** Start of ROWS **

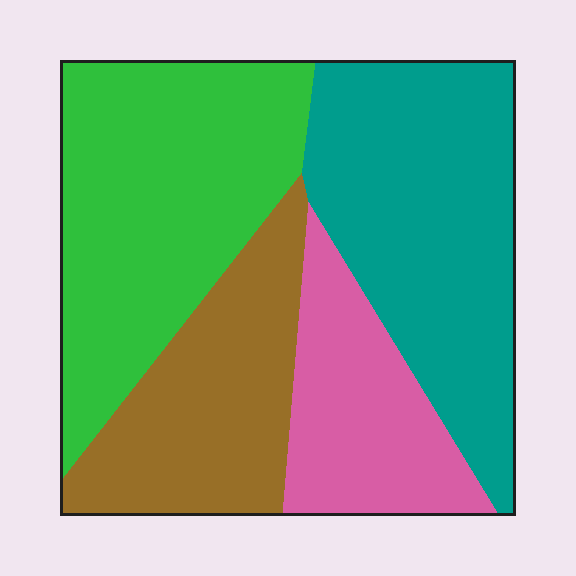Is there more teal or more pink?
Teal.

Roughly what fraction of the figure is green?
Green takes up about one third (1/3) of the figure.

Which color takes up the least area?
Pink, at roughly 15%.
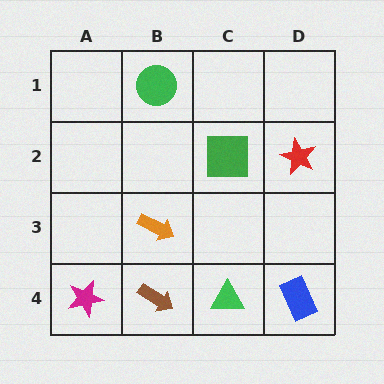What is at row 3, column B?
An orange arrow.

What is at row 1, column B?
A green circle.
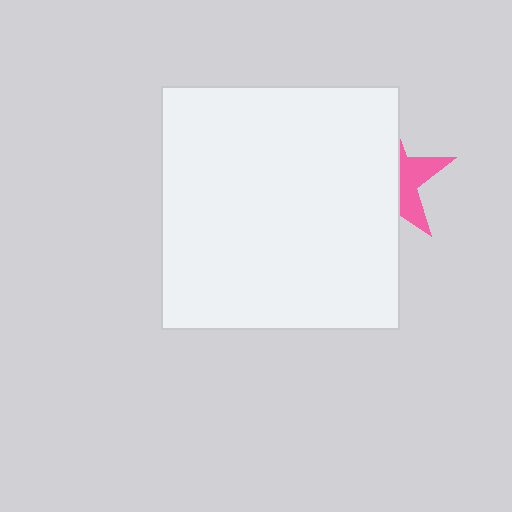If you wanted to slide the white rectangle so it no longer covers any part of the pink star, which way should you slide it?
Slide it left — that is the most direct way to separate the two shapes.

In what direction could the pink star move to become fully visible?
The pink star could move right. That would shift it out from behind the white rectangle entirely.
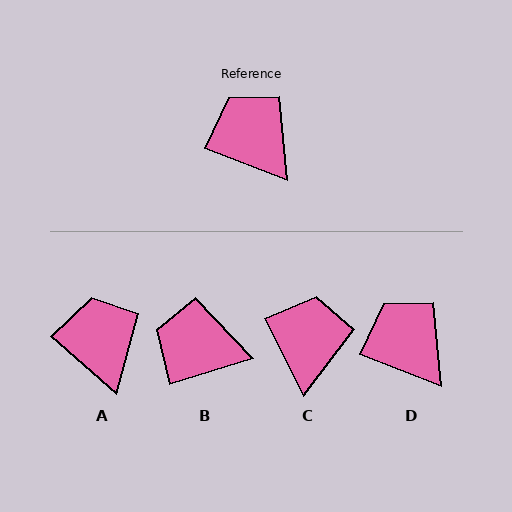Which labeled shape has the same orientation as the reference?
D.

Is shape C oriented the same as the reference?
No, it is off by about 42 degrees.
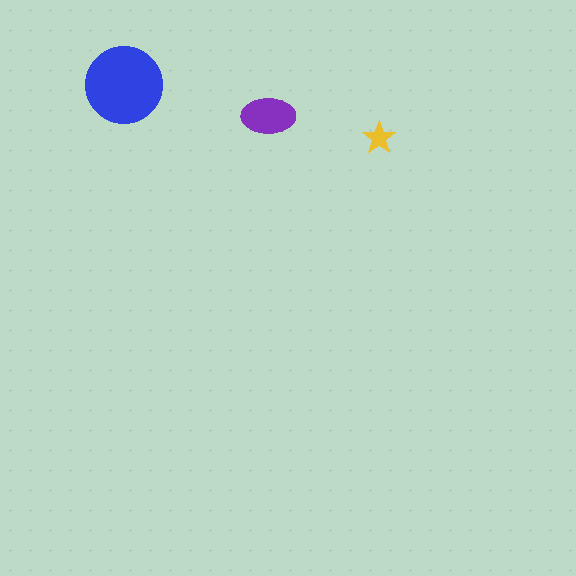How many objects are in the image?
There are 3 objects in the image.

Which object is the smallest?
The yellow star.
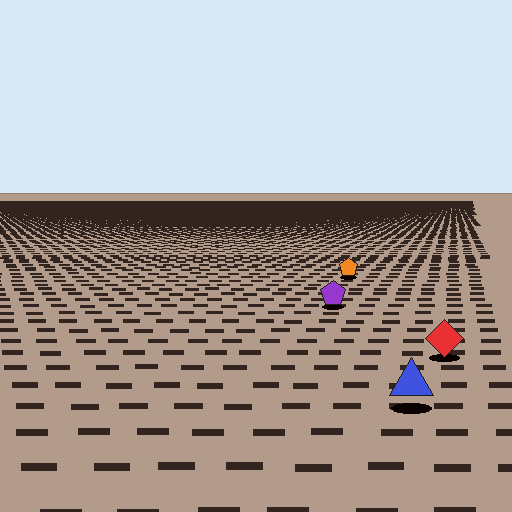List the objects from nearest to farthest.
From nearest to farthest: the blue triangle, the red diamond, the purple pentagon, the orange pentagon.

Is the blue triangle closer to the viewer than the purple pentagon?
Yes. The blue triangle is closer — you can tell from the texture gradient: the ground texture is coarser near it.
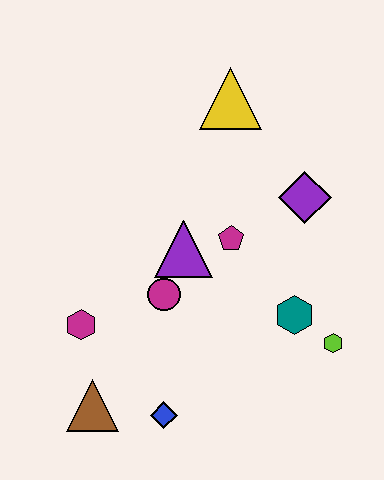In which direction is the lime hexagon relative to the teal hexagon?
The lime hexagon is to the right of the teal hexagon.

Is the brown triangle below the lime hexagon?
Yes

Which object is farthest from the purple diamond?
The brown triangle is farthest from the purple diamond.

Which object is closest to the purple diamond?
The magenta pentagon is closest to the purple diamond.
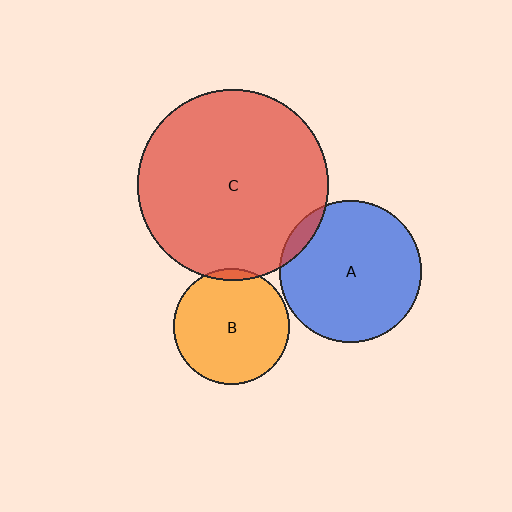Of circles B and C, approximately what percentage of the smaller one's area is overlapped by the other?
Approximately 5%.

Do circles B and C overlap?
Yes.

** End of ROWS **

AIM: Quote every entry exactly, with the pictures omitted.

OUTPUT OF THE TASK:
Is there more teal or more pink?
Teal.

Roughly what fraction of the figure is green?
Green takes up about one third (1/3) of the figure.

Which color takes up the least area?
Pink, at roughly 15%.
What is at row 3, column B?
An orange arrow.

What is at row 1, column B?
A green circle.
If you wanted to slide the white rectangle so it no longer covers any part of the pink star, which way should you slide it?
Slide it left — that is the most direct way to separate the two shapes.

In what direction could the pink star move to become fully visible?
The pink star could move right. That would shift it out from behind the white rectangle entirely.
Which labeled shape has the same orientation as the reference?
D.

Is shape C oriented the same as the reference?
No, it is off by about 42 degrees.
How many objects are in the image?
There are 3 objects in the image.

Which object is the smallest?
The yellow star.
List the objects from nearest to farthest.
From nearest to farthest: the blue triangle, the red diamond, the purple pentagon, the orange pentagon.

Is the blue triangle closer to the viewer than the purple pentagon?
Yes. The blue triangle is closer — you can tell from the texture gradient: the ground texture is coarser near it.
In which direction is the lime hexagon relative to the teal hexagon?
The lime hexagon is to the right of the teal hexagon.

Is the brown triangle below the lime hexagon?
Yes

Which object is farthest from the purple diamond?
The brown triangle is farthest from the purple diamond.

Which object is closest to the purple diamond?
The magenta pentagon is closest to the purple diamond.
Of circles B and C, approximately what percentage of the smaller one's area is overlapped by the other?
Approximately 5%.

Do circles B and C overlap?
Yes.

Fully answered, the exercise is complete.